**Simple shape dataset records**
# # #
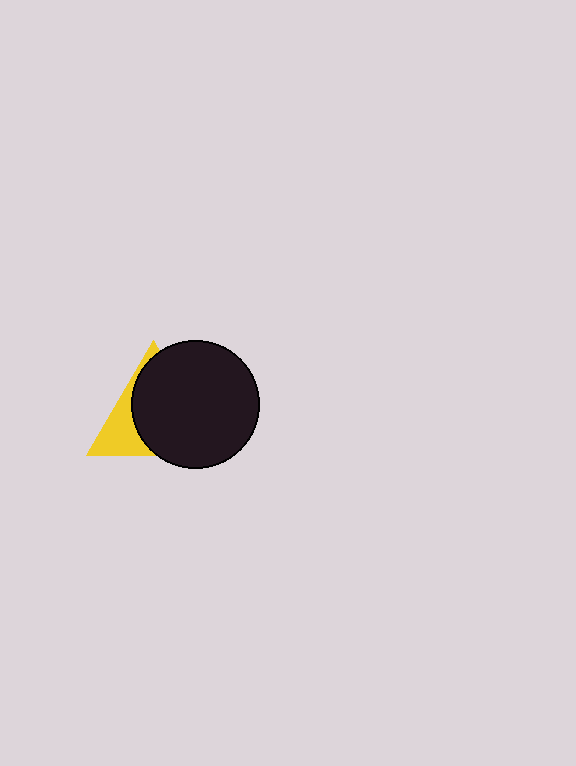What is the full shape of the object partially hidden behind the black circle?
The partially hidden object is a yellow triangle.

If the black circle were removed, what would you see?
You would see the complete yellow triangle.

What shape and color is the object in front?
The object in front is a black circle.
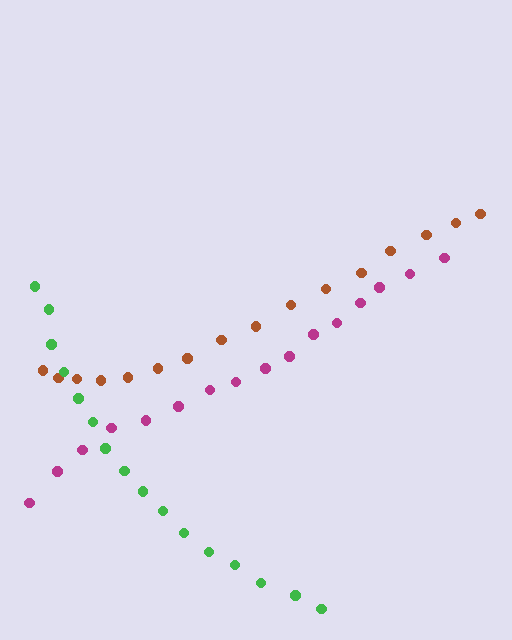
# # #
**Short task**
Copy the listing exactly. Any image in it stays out of the copy.

**The output**
What is the full shape of the object partially hidden behind the black circle?
The partially hidden object is a yellow triangle.

If the black circle were removed, what would you see?
You would see the complete yellow triangle.

What shape and color is the object in front?
The object in front is a black circle.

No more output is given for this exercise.